(Questions about shape properties)
--

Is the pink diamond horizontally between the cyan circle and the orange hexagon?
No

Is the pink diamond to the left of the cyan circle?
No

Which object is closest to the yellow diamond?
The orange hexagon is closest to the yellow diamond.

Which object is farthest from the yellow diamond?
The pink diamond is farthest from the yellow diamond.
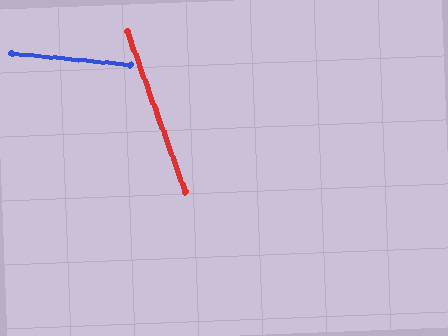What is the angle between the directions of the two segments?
Approximately 65 degrees.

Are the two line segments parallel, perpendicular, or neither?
Neither parallel nor perpendicular — they differ by about 65°.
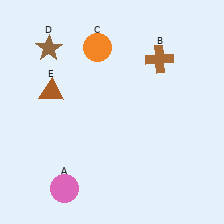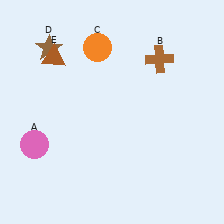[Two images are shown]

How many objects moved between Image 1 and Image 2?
2 objects moved between the two images.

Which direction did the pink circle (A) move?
The pink circle (A) moved up and to the left.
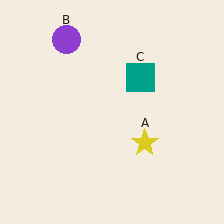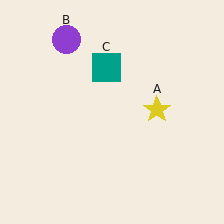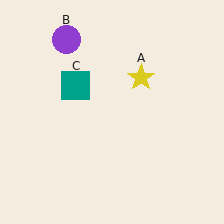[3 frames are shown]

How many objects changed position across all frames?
2 objects changed position: yellow star (object A), teal square (object C).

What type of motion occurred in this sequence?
The yellow star (object A), teal square (object C) rotated counterclockwise around the center of the scene.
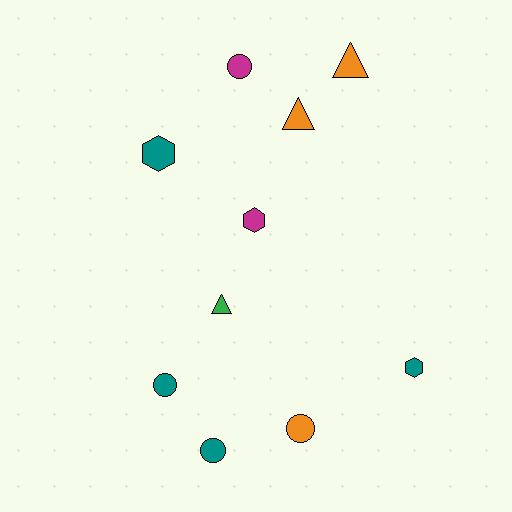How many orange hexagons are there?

--

**Given request**
Quote every line of the records above exactly; no picture is to be copied.

**Correct response**
Is the pink diamond horizontally between the cyan circle and the orange hexagon?
No

Is the pink diamond to the left of the cyan circle?
No

Which object is closest to the yellow diamond?
The orange hexagon is closest to the yellow diamond.

Which object is farthest from the yellow diamond?
The pink diamond is farthest from the yellow diamond.
What is the angle between the directions of the two segments?
Approximately 65 degrees.

Are the two line segments parallel, perpendicular, or neither?
Neither parallel nor perpendicular — they differ by about 65°.
[Two images are shown]

How many objects moved between Image 1 and Image 2?
2 objects moved between the two images.

Which direction did the pink circle (A) move?
The pink circle (A) moved up and to the left.
[3 frames are shown]

How many objects changed position across all frames?
2 objects changed position: yellow star (object A), teal square (object C).

What type of motion occurred in this sequence?
The yellow star (object A), teal square (object C) rotated counterclockwise around the center of the scene.
How many orange hexagons are there?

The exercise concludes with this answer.